• [DO THIS]: In the data below, restate exactly the lines from the one with "What should go in the cell marked with '?'?" to the final line, both included, but not the pictures.

• [INPUT RECORDS]:
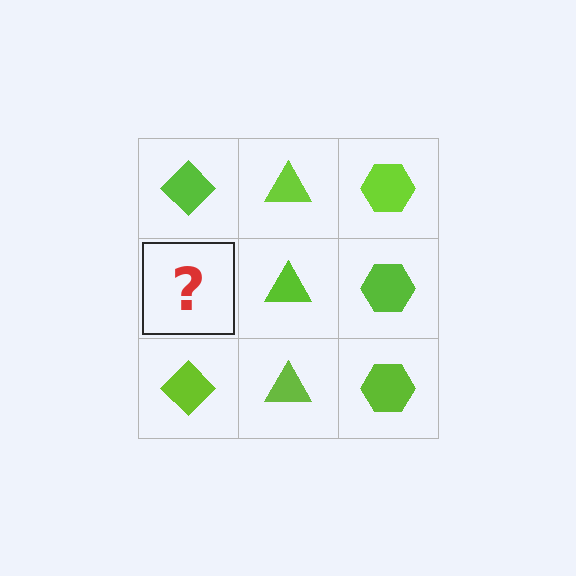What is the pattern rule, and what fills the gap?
The rule is that each column has a consistent shape. The gap should be filled with a lime diamond.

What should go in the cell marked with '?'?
The missing cell should contain a lime diamond.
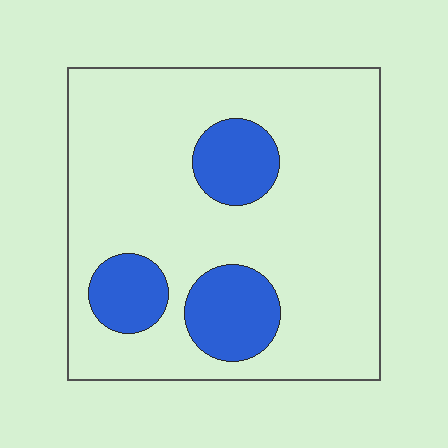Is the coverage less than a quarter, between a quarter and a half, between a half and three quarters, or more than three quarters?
Less than a quarter.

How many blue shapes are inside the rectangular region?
3.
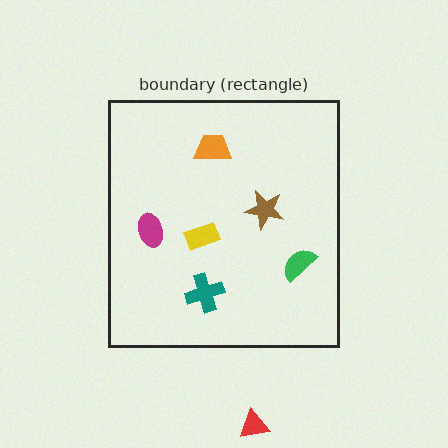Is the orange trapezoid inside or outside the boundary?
Inside.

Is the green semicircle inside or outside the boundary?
Inside.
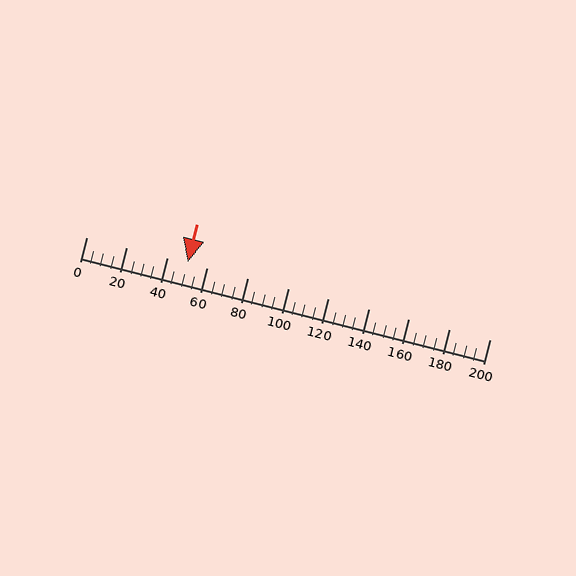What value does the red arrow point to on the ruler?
The red arrow points to approximately 50.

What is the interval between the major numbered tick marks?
The major tick marks are spaced 20 units apart.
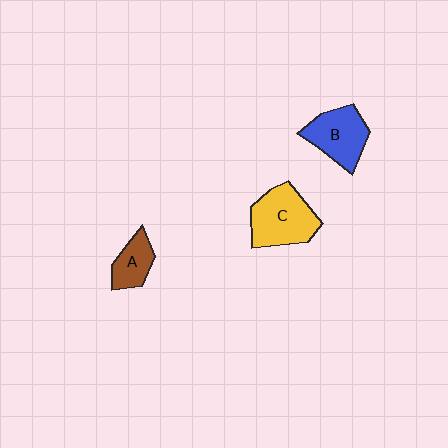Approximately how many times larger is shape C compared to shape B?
Approximately 1.2 times.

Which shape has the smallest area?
Shape A (brown).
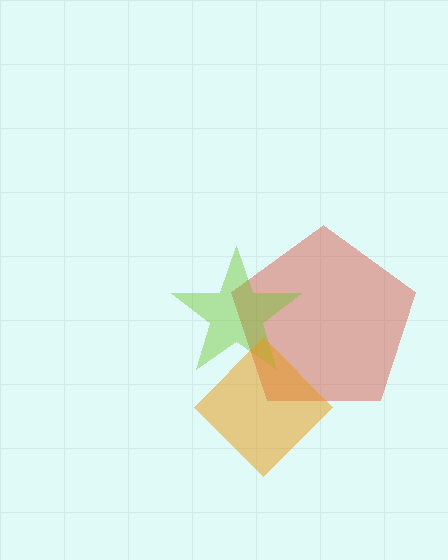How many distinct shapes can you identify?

• [TASK RESPONSE]:
What should go in the cell marked with '?'?
The missing cell should contain a lime diamond.
Is the coverage less than a quarter, between a quarter and a half, between a half and three quarters, or more than three quarters?
Less than a quarter.

How many blue shapes are inside the rectangular region?
3.
Is the orange trapezoid inside or outside the boundary?
Inside.

Is the green semicircle inside or outside the boundary?
Inside.
What value does the red arrow point to on the ruler?
The red arrow points to approximately 50.

What is the interval between the major numbered tick marks?
The major tick marks are spaced 20 units apart.
Approximately how many times larger is shape C compared to shape B?
Approximately 1.2 times.

Which shape has the smallest area?
Shape A (brown).
How many distinct shapes can you identify?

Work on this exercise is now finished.